Exercise instructions -
Your answer must be the exact lines from the one holding "What are the colors in row 2" through the last line of the records below, with no pictures.

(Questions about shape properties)
────────────────────

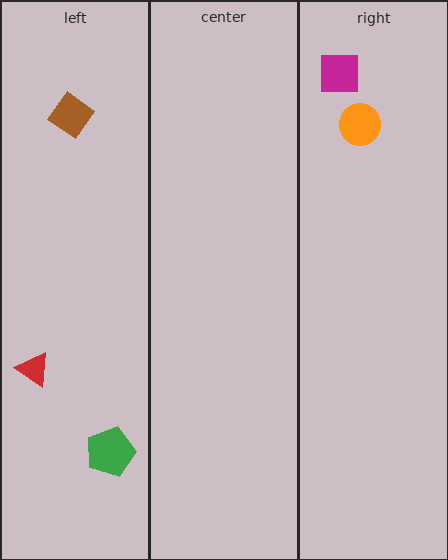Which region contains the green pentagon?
The left region.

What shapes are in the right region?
The magenta square, the orange circle.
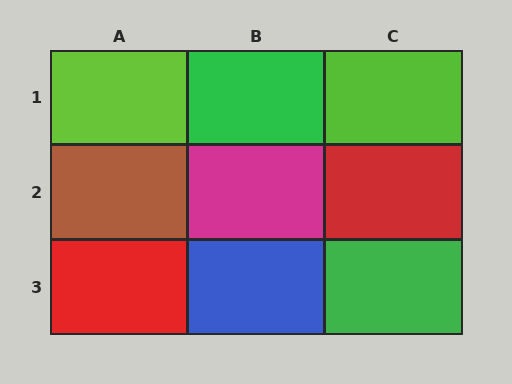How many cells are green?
2 cells are green.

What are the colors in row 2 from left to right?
Brown, magenta, red.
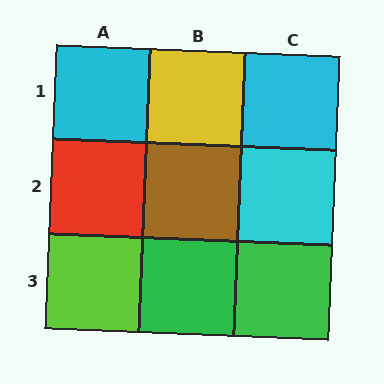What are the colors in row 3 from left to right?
Lime, green, green.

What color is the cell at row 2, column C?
Cyan.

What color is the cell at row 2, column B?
Brown.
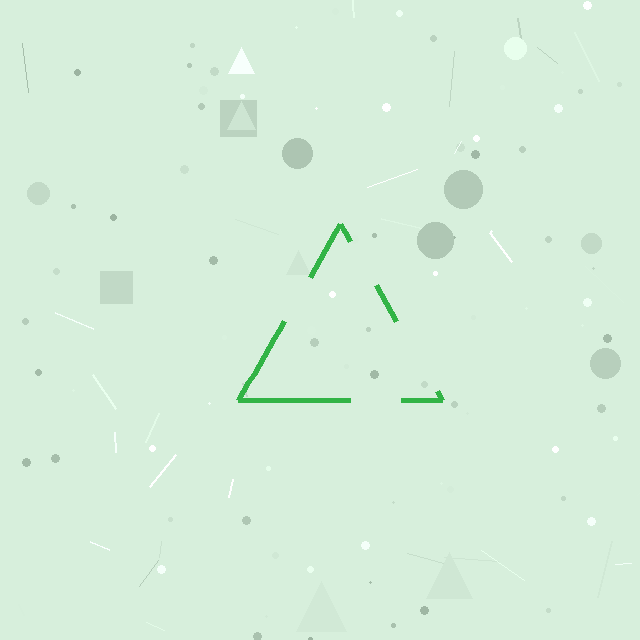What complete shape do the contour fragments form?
The contour fragments form a triangle.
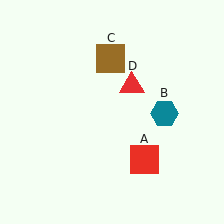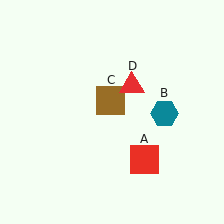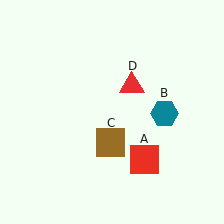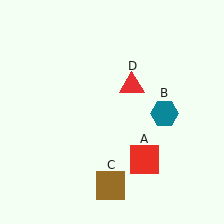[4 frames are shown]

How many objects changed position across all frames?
1 object changed position: brown square (object C).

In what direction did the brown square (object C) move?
The brown square (object C) moved down.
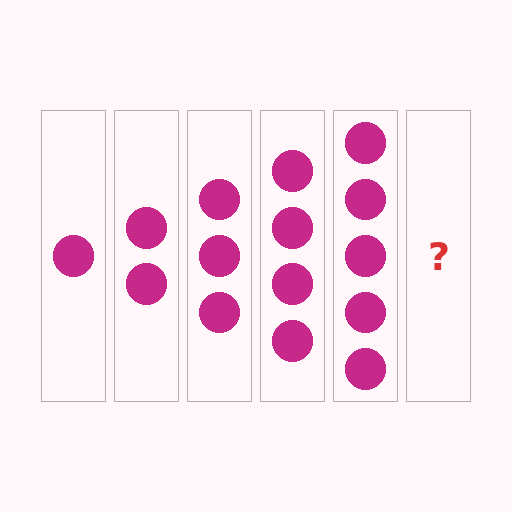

────────────────────

Task output -
What are the colors in row 2 from left to right?
Brown, magenta, red.
What are the colors in row 3 from left to right?
Lime, green, green.

What color is the cell at row 2, column C?
Cyan.

What color is the cell at row 2, column B?
Brown.
What complete shape do the contour fragments form?
The contour fragments form a triangle.
[4 frames are shown]

How many objects changed position across all frames?
1 object changed position: brown square (object C).

In what direction did the brown square (object C) move?
The brown square (object C) moved down.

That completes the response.